## [WHAT THE TASK REQUIRES]
Below are some entries. Return exactly the lines from the one with "What are the" through the final line, leaving out any pictures.

## [DATA EXTRACT]
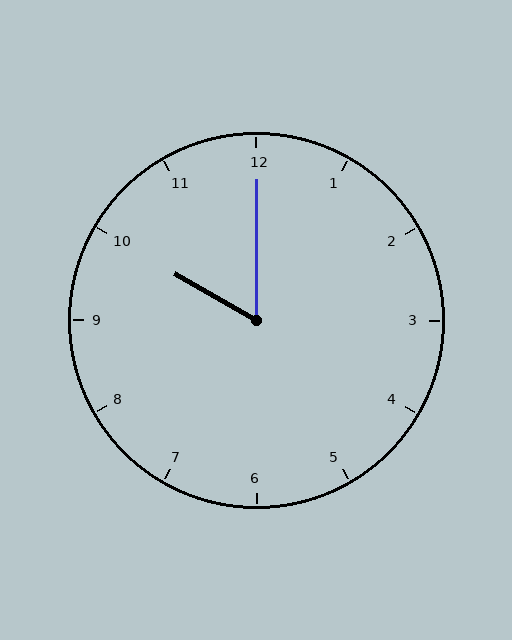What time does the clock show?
10:00.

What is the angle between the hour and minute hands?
Approximately 60 degrees.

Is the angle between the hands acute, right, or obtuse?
It is acute.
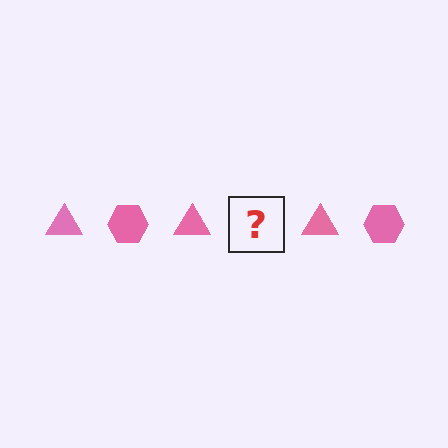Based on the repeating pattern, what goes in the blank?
The blank should be a pink hexagon.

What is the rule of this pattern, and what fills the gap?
The rule is that the pattern cycles through triangle, hexagon shapes in pink. The gap should be filled with a pink hexagon.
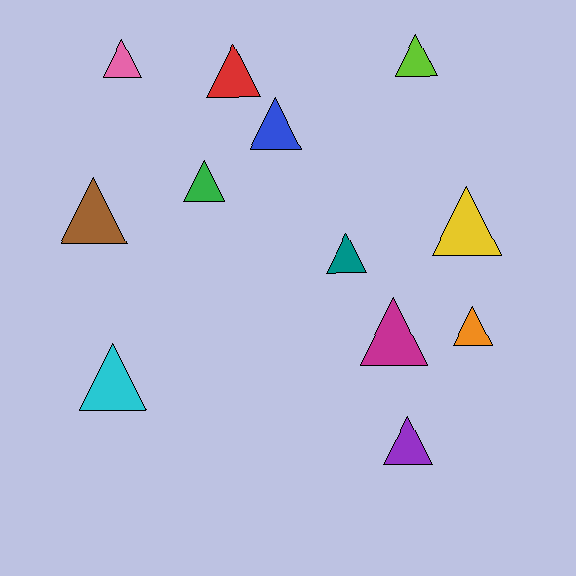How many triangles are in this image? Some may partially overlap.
There are 12 triangles.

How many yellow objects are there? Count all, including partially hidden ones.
There is 1 yellow object.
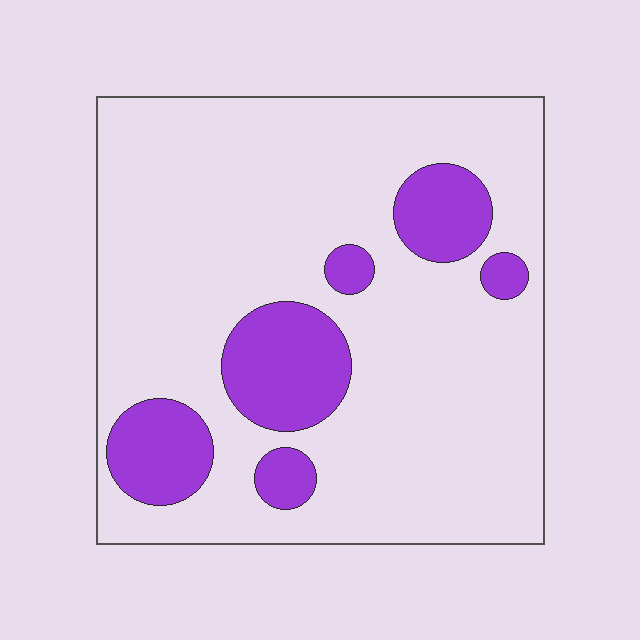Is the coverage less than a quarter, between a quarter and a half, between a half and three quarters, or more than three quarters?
Less than a quarter.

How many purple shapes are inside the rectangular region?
6.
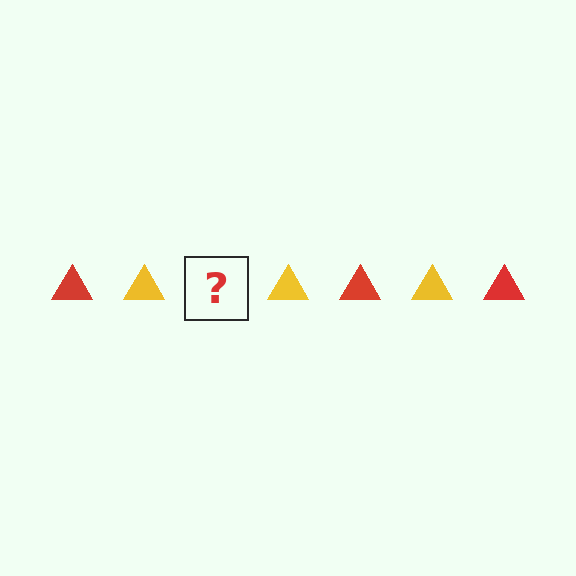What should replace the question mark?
The question mark should be replaced with a red triangle.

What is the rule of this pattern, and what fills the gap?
The rule is that the pattern cycles through red, yellow triangles. The gap should be filled with a red triangle.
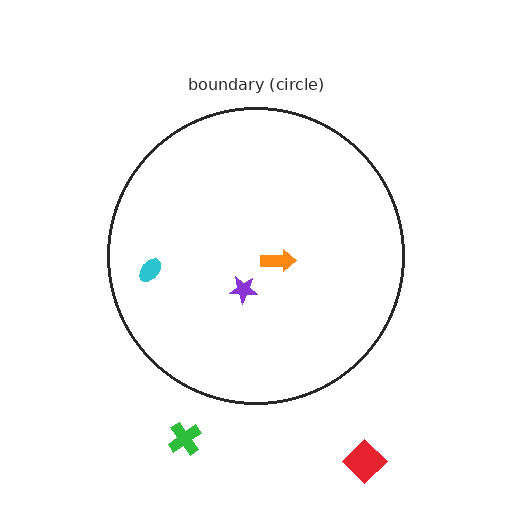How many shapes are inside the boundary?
3 inside, 2 outside.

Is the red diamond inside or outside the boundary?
Outside.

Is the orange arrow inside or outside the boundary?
Inside.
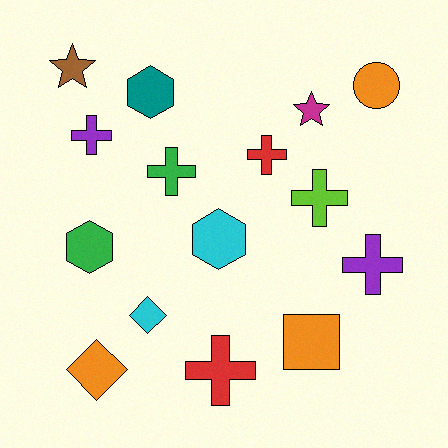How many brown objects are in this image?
There is 1 brown object.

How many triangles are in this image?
There are no triangles.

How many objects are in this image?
There are 15 objects.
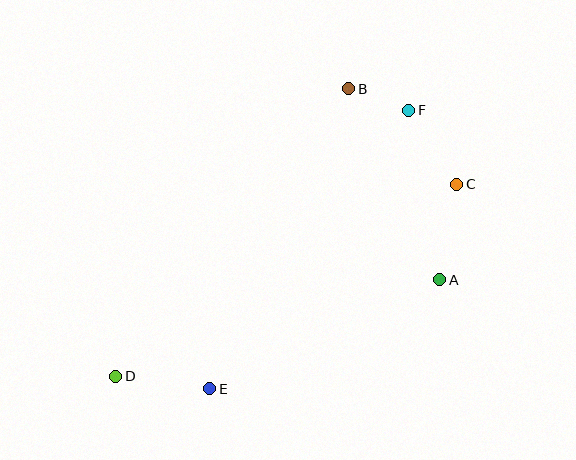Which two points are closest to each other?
Points B and F are closest to each other.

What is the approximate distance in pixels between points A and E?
The distance between A and E is approximately 255 pixels.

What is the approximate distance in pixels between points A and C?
The distance between A and C is approximately 97 pixels.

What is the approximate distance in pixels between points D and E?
The distance between D and E is approximately 95 pixels.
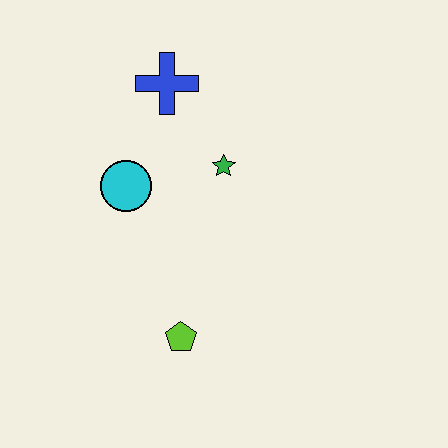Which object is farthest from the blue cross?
The lime pentagon is farthest from the blue cross.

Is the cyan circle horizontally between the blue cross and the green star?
No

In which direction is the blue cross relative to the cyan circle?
The blue cross is above the cyan circle.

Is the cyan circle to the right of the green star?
No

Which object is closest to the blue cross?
The green star is closest to the blue cross.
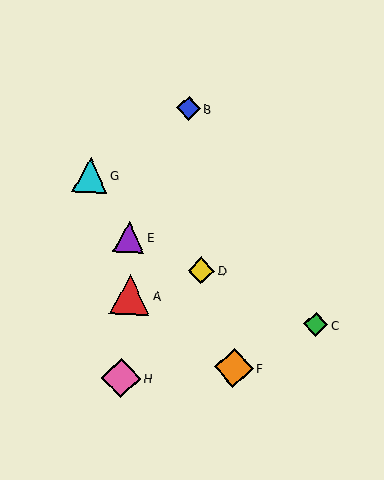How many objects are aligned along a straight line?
3 objects (C, D, E) are aligned along a straight line.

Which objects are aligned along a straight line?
Objects C, D, E are aligned along a straight line.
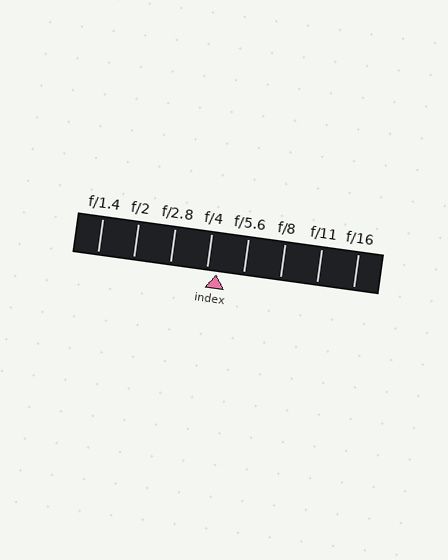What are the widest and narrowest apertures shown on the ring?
The widest aperture shown is f/1.4 and the narrowest is f/16.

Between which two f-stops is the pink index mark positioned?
The index mark is between f/4 and f/5.6.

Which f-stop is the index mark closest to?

## [WRITTEN ANSWER]
What are the widest and narrowest apertures shown on the ring?
The widest aperture shown is f/1.4 and the narrowest is f/16.

Between which two f-stops is the pink index mark positioned?
The index mark is between f/4 and f/5.6.

Which f-stop is the index mark closest to?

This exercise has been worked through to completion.